─── Exercise input

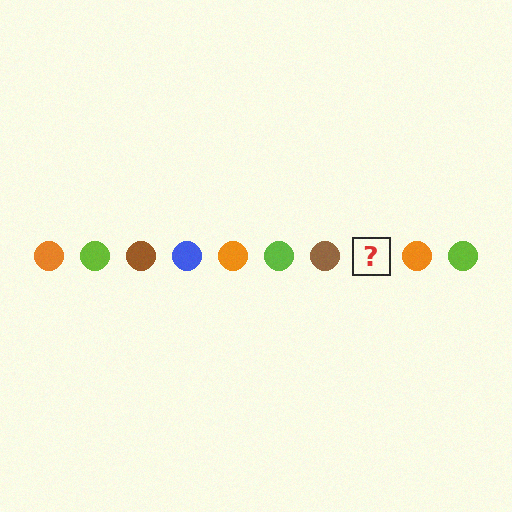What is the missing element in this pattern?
The missing element is a blue circle.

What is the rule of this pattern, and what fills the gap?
The rule is that the pattern cycles through orange, lime, brown, blue circles. The gap should be filled with a blue circle.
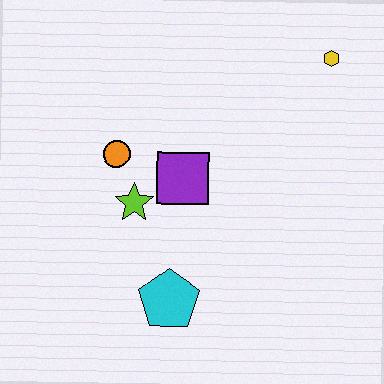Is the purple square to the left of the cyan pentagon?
No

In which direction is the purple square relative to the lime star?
The purple square is to the right of the lime star.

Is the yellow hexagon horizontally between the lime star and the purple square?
No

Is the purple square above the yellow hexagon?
No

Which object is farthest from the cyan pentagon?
The yellow hexagon is farthest from the cyan pentagon.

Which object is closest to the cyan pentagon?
The lime star is closest to the cyan pentagon.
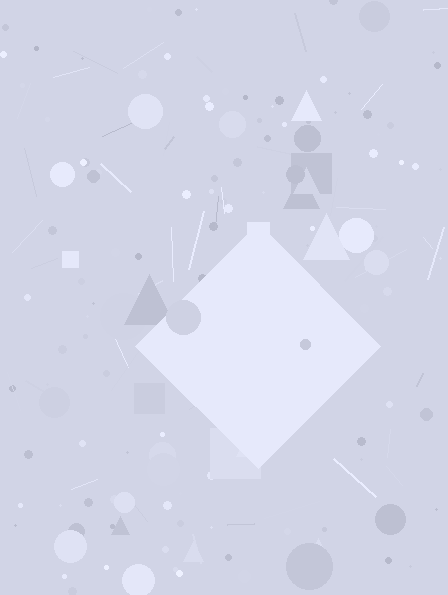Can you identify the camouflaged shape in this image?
The camouflaged shape is a diamond.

──────

◆ Task brief
Write out the data in full and exactly as given, though without the images.

◆ Response for this exercise
What is the missing element in this pattern?
The missing element is a blue circle.

What is the rule of this pattern, and what fills the gap?
The rule is that the pattern cycles through orange, lime, brown, blue circles. The gap should be filled with a blue circle.
Is the purple square to the left of the cyan pentagon?
No

In which direction is the purple square relative to the lime star?
The purple square is to the right of the lime star.

Is the yellow hexagon horizontally between the lime star and the purple square?
No

Is the purple square above the yellow hexagon?
No

Which object is farthest from the cyan pentagon?
The yellow hexagon is farthest from the cyan pentagon.

Which object is closest to the cyan pentagon?
The lime star is closest to the cyan pentagon.
Can you identify the camouflaged shape in this image?
The camouflaged shape is a diamond.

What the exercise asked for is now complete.